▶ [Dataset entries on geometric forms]
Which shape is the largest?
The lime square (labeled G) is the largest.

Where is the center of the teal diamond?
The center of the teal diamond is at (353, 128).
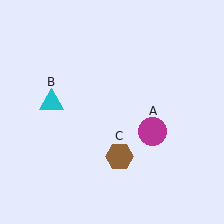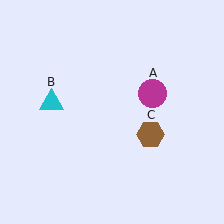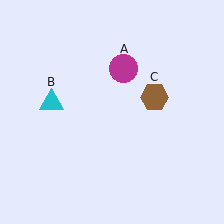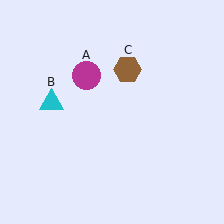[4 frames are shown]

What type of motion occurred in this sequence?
The magenta circle (object A), brown hexagon (object C) rotated counterclockwise around the center of the scene.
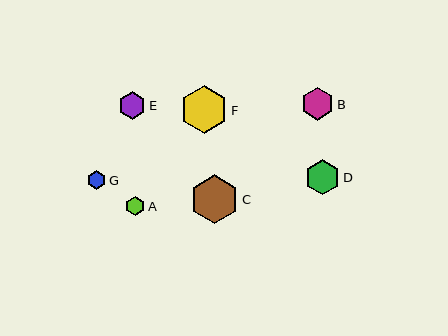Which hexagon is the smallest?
Hexagon G is the smallest with a size of approximately 19 pixels.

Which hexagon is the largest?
Hexagon C is the largest with a size of approximately 49 pixels.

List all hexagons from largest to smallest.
From largest to smallest: C, F, D, B, E, A, G.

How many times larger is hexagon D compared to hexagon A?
Hexagon D is approximately 1.9 times the size of hexagon A.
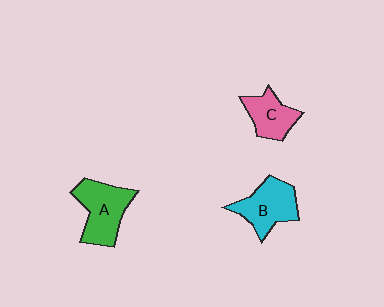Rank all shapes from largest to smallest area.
From largest to smallest: A (green), B (cyan), C (pink).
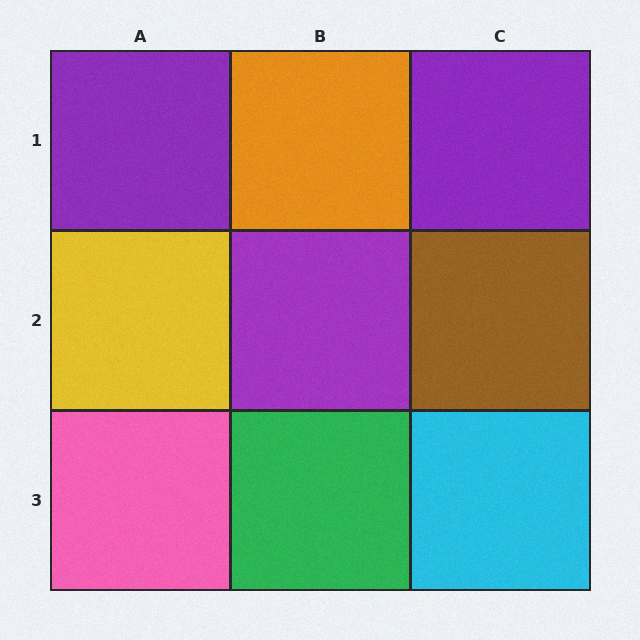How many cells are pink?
1 cell is pink.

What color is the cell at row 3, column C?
Cyan.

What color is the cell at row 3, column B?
Green.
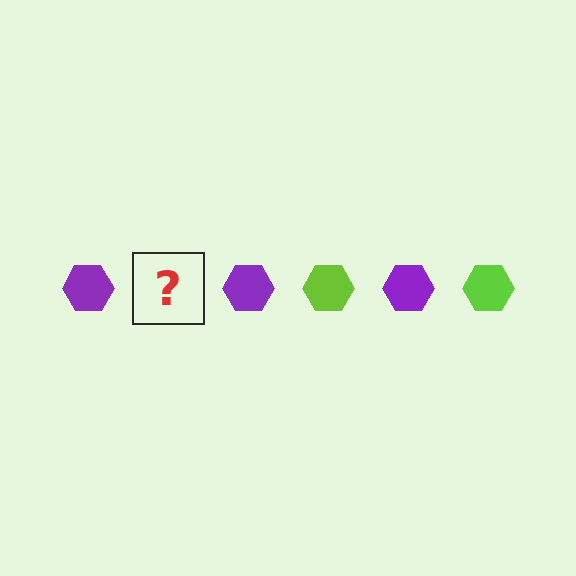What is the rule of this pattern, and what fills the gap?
The rule is that the pattern cycles through purple, lime hexagons. The gap should be filled with a lime hexagon.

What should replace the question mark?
The question mark should be replaced with a lime hexagon.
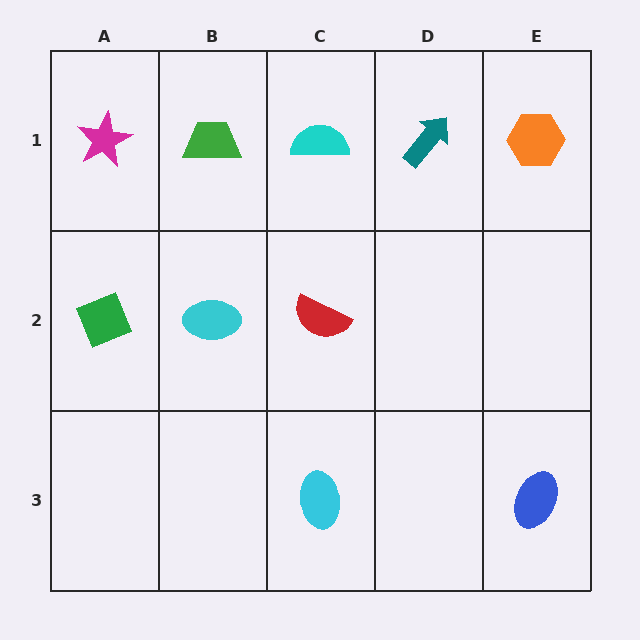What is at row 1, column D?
A teal arrow.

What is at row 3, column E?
A blue ellipse.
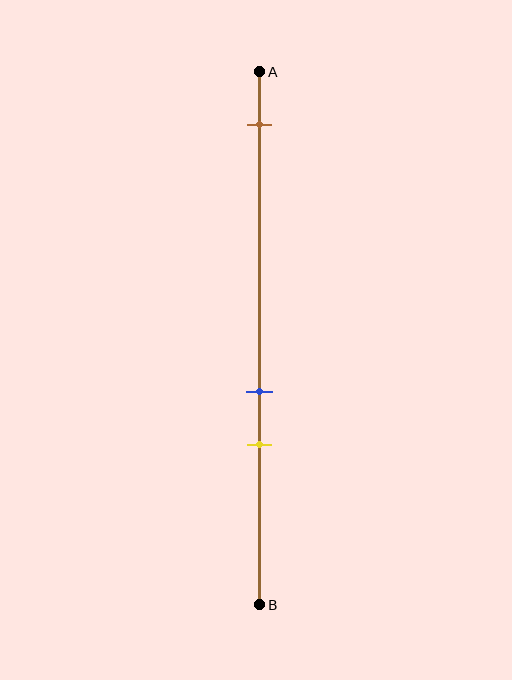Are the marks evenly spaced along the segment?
No, the marks are not evenly spaced.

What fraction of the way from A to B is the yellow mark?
The yellow mark is approximately 70% (0.7) of the way from A to B.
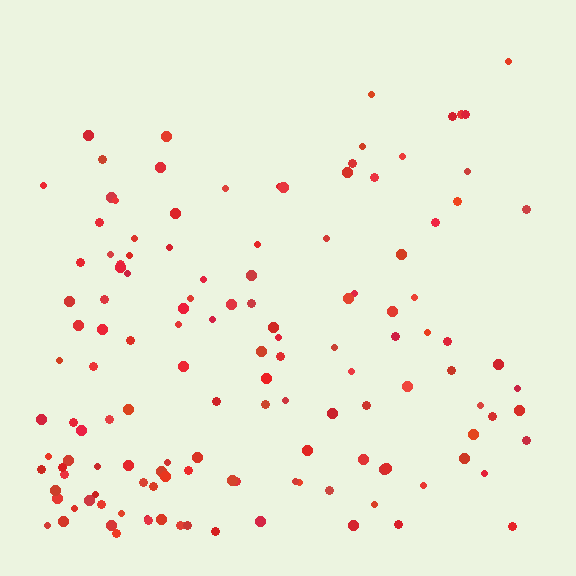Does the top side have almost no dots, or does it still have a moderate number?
Still a moderate number, just noticeably fewer than the bottom.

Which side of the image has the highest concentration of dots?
The bottom.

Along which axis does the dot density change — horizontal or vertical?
Vertical.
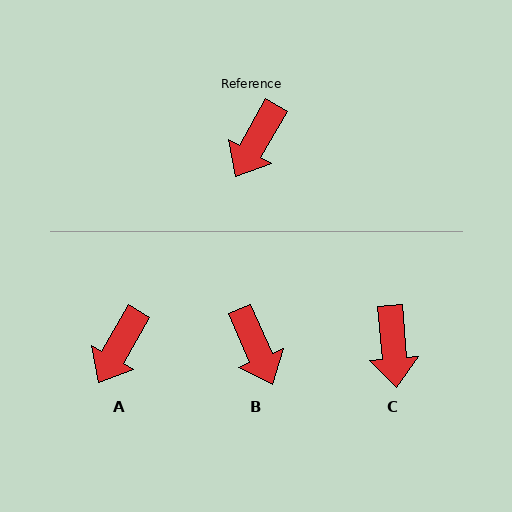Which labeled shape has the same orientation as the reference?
A.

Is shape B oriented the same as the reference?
No, it is off by about 53 degrees.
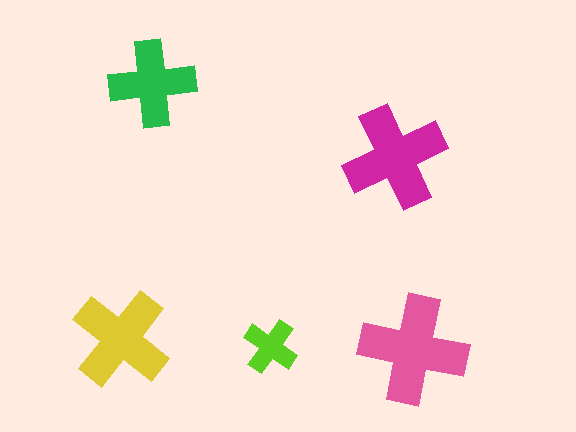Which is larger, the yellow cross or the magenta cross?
The magenta one.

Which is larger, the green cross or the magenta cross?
The magenta one.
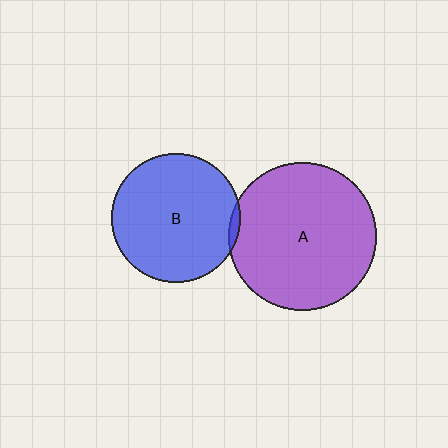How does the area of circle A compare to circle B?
Approximately 1.3 times.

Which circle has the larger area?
Circle A (purple).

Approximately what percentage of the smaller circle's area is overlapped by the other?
Approximately 5%.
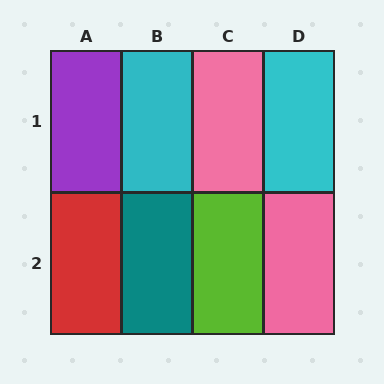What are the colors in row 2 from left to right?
Red, teal, lime, pink.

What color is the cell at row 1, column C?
Pink.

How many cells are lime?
1 cell is lime.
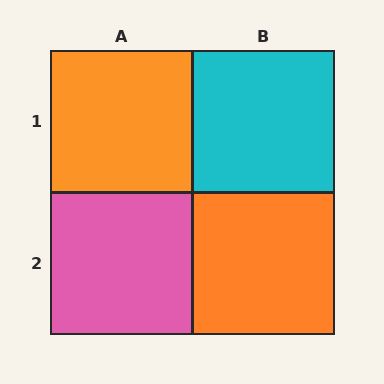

▶ [PROBLEM DETAILS] The answer must be an exact copy of the records above, with the pictures left out.

▶ [REPLY]
Which shape is the largest?
The lime square (labeled G) is the largest.

Where is the center of the teal diamond?
The center of the teal diamond is at (353, 128).
[4 frames are shown]

What type of motion occurred in this sequence?
The magenta circle (object A), brown hexagon (object C) rotated counterclockwise around the center of the scene.
Which hexagon is the smallest?
Hexagon G is the smallest with a size of approximately 19 pixels.

Which hexagon is the largest?
Hexagon C is the largest with a size of approximately 49 pixels.

List all hexagons from largest to smallest.
From largest to smallest: C, F, D, B, E, A, G.

How many times larger is hexagon D compared to hexagon A?
Hexagon D is approximately 1.9 times the size of hexagon A.
Rank all shapes from largest to smallest area.
From largest to smallest: A (green), B (cyan), C (pink).
How many cells are pink?
1 cell is pink.

What color is the cell at row 3, column C?
Cyan.

What color is the cell at row 3, column B?
Green.
What is the rule of this pattern, and what fills the gap?
The rule is that the pattern cycles through purple, lime hexagons. The gap should be filled with a lime hexagon.

What should replace the question mark?
The question mark should be replaced with a lime hexagon.
What is at row 1, column D?
A teal arrow.

What is at row 3, column E?
A blue ellipse.
Are the marks evenly spaced along the segment?
No, the marks are not evenly spaced.

What fraction of the way from A to B is the yellow mark?
The yellow mark is approximately 70% (0.7) of the way from A to B.
Does the top side have almost no dots, or does it still have a moderate number?
Still a moderate number, just noticeably fewer than the bottom.

Which side of the image has the highest concentration of dots?
The bottom.

Along which axis does the dot density change — horizontal or vertical?
Vertical.
Which labeled shape has the same orientation as the reference?
A.

Is shape B oriented the same as the reference?
No, it is off by about 53 degrees.
Which is larger, the yellow cross or the magenta cross?
The magenta one.

Which is larger, the green cross or the magenta cross?
The magenta one.
How does the area of circle A compare to circle B?
Approximately 1.3 times.

Which circle has the larger area?
Circle A (purple).

Approximately what percentage of the smaller circle's area is overlapped by the other?
Approximately 5%.
What are the colors in row 2 from left to right?
Red, teal, lime, pink.

What color is the cell at row 1, column C?
Pink.

How many cells are lime?
1 cell is lime.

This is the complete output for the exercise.